--- Given request ---
Take the records underneath and set them down exactly.

--- Data ---
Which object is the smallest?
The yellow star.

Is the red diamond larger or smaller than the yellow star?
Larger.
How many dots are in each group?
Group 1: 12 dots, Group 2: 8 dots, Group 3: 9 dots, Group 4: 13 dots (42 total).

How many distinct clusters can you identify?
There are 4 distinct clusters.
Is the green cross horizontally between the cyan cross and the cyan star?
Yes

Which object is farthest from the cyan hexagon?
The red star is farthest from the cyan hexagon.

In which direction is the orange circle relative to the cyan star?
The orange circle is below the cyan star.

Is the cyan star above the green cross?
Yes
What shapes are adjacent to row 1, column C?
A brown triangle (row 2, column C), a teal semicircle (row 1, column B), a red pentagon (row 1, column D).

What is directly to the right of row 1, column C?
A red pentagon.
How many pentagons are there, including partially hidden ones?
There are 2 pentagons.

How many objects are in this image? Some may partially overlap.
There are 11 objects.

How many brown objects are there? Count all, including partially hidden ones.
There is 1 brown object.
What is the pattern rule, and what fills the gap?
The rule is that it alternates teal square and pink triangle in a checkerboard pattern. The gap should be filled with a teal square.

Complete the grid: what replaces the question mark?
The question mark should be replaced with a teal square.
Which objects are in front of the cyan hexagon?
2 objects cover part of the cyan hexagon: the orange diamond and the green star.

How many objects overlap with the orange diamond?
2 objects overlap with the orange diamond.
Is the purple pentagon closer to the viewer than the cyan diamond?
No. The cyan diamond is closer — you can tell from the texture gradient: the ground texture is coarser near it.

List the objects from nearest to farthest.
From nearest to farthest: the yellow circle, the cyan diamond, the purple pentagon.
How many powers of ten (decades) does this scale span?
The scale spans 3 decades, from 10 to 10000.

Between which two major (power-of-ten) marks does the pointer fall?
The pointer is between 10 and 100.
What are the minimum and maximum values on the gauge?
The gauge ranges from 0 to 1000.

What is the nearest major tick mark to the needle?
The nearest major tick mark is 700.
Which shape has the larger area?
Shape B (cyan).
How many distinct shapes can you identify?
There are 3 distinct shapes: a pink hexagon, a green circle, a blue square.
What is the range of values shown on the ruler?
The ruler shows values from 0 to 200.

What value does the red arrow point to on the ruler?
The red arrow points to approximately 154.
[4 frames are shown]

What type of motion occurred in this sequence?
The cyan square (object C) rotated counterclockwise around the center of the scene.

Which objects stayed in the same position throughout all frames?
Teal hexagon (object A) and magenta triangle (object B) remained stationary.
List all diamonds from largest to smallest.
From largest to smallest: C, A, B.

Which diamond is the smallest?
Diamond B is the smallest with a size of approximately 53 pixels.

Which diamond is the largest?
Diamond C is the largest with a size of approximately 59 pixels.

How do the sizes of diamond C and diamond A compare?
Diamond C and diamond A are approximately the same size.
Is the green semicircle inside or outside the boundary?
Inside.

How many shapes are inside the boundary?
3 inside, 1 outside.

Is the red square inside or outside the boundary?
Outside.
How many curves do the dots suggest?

--- Output for this exercise ---
Which object is the smallest?
The yellow star.

Is the red diamond larger or smaller than the yellow star?
Larger.
How many dots are in each group?
Group 1: 12 dots, Group 2: 8 dots, Group 3: 9 dots, Group 4: 13 dots (42 total).

How many distinct clusters can you identify?
There are 4 distinct clusters.
Is the green cross horizontally between the cyan cross and the cyan star?
Yes

Which object is farthest from the cyan hexagon?
The red star is farthest from the cyan hexagon.

In which direction is the orange circle relative to the cyan star?
The orange circle is below the cyan star.

Is the cyan star above the green cross?
Yes
What shapes are adjacent to row 1, column C?
A brown triangle (row 2, column C), a teal semicircle (row 1, column B), a red pentagon (row 1, column D).

What is directly to the right of row 1, column C?
A red pentagon.
How many pentagons are there, including partially hidden ones?
There are 2 pentagons.

How many objects are in this image? Some may partially overlap.
There are 11 objects.

How many brown objects are there? Count all, including partially hidden ones.
There is 1 brown object.
What is the pattern rule, and what fills the gap?
The rule is that it alternates teal square and pink triangle in a checkerboard pattern. The gap should be filled with a teal square.

Complete the grid: what replaces the question mark?
The question mark should be replaced with a teal square.
Which objects are in front of the cyan hexagon?
2 objects cover part of the cyan hexagon: the orange diamond and the green star.

How many objects overlap with the orange diamond?
2 objects overlap with the orange diamond.
Is the purple pentagon closer to the viewer than the cyan diamond?
No. The cyan diamond is closer — you can tell from the texture gradient: the ground texture is coarser near it.

List the objects from nearest to farthest.
From nearest to farthest: the yellow circle, the cyan diamond, the purple pentagon.
How many powers of ten (decades) does this scale span?
The scale spans 3 decades, from 10 to 10000.

Between which two major (power-of-ten) marks does the pointer fall?
The pointer is between 10 and 100.
What are the minimum and maximum values on the gauge?
The gauge ranges from 0 to 1000.

What is the nearest major tick mark to the needle?
The nearest major tick mark is 700.
Which shape has the larger area?
Shape B (cyan).
How many distinct shapes can you identify?
There are 3 distinct shapes: a pink hexagon, a green circle, a blue square.
What is the range of values shown on the ruler?
The ruler shows values from 0 to 200.

What value does the red arrow point to on the ruler?
The red arrow points to approximately 154.
[4 frames are shown]

What type of motion occurred in this sequence?
The cyan square (object C) rotated counterclockwise around the center of the scene.

Which objects stayed in the same position throughout all frames?
Teal hexagon (object A) and magenta triangle (object B) remained stationary.
List all diamonds from largest to smallest.
From largest to smallest: C, A, B.

Which diamond is the smallest?
Diamond B is the smallest with a size of approximately 53 pixels.

Which diamond is the largest?
Diamond C is the largest with a size of approximately 59 pixels.

How do the sizes of diamond C and diamond A compare?
Diamond C and diamond A are approximately the same size.
Is the green semicircle inside or outside the boundary?
Inside.

How many shapes are inside the boundary?
3 inside, 1 outside.

Is the red square inside or outside the boundary?
Outside.
How many curves do the dots suggest?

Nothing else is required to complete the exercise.